* **EXERCISE BRIEF**:
Output the lines of the entries below beginning at the one with "Approximately how many" and ending with the last, exactly as written and without pictures.

* **RAW DATA**:
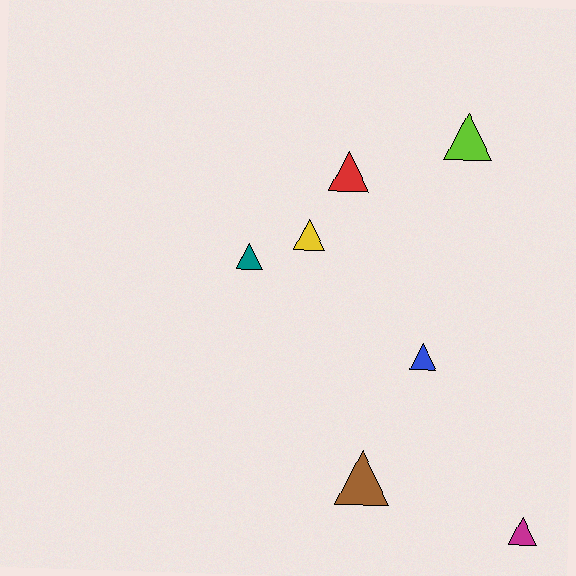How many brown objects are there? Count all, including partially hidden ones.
There is 1 brown object.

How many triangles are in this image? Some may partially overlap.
There are 7 triangles.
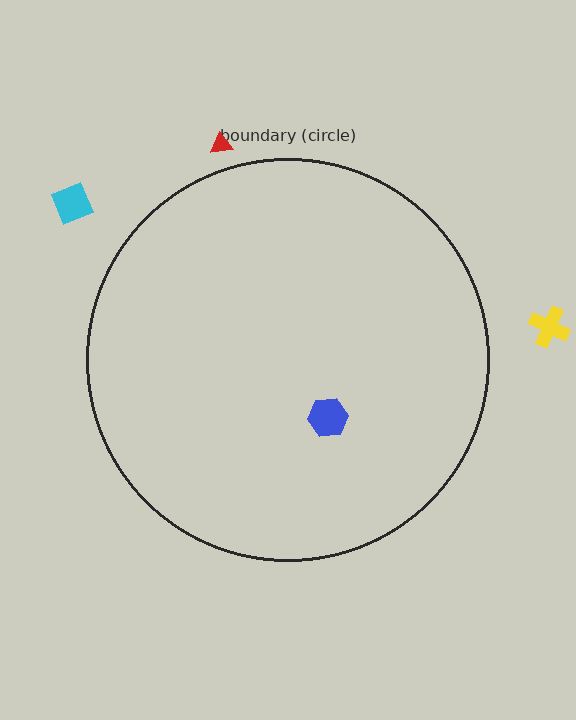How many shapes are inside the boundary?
1 inside, 3 outside.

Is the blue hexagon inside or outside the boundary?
Inside.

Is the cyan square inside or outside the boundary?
Outside.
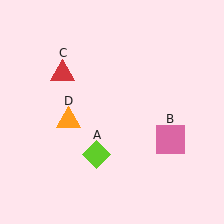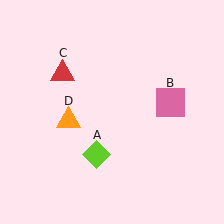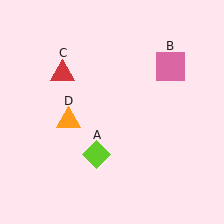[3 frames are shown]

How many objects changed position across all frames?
1 object changed position: pink square (object B).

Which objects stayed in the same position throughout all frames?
Lime diamond (object A) and red triangle (object C) and orange triangle (object D) remained stationary.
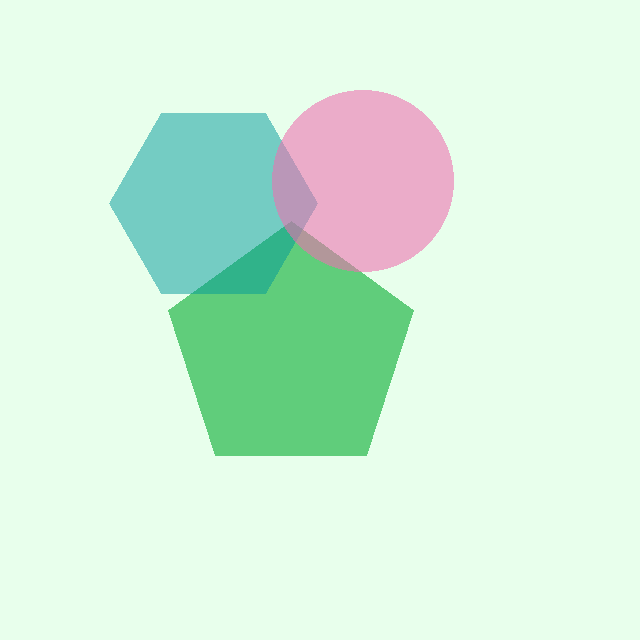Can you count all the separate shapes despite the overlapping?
Yes, there are 3 separate shapes.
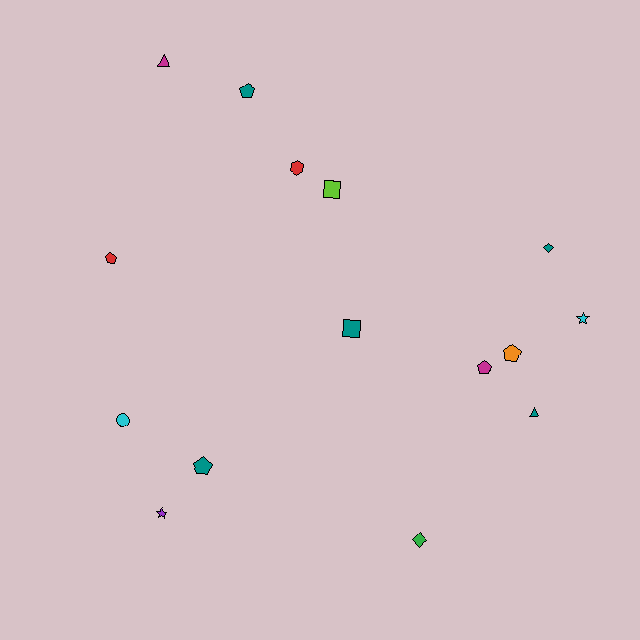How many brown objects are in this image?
There are no brown objects.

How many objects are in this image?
There are 15 objects.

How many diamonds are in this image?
There are 2 diamonds.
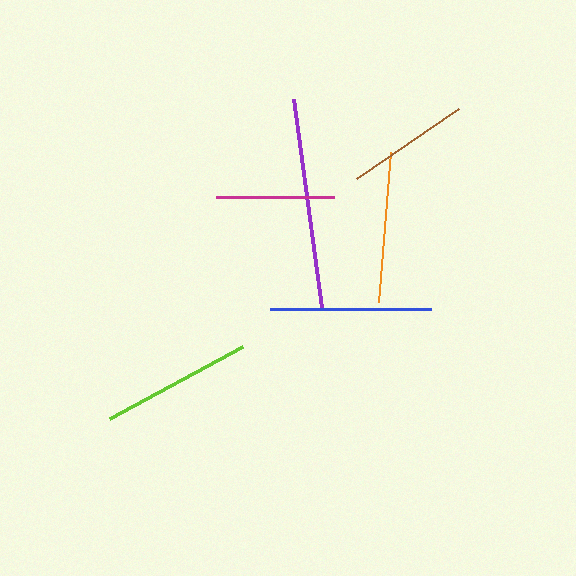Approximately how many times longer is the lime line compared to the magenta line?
The lime line is approximately 1.3 times the length of the magenta line.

* **TASK SOLUTION**:
Approximately how many times longer is the lime line compared to the magenta line?
The lime line is approximately 1.3 times the length of the magenta line.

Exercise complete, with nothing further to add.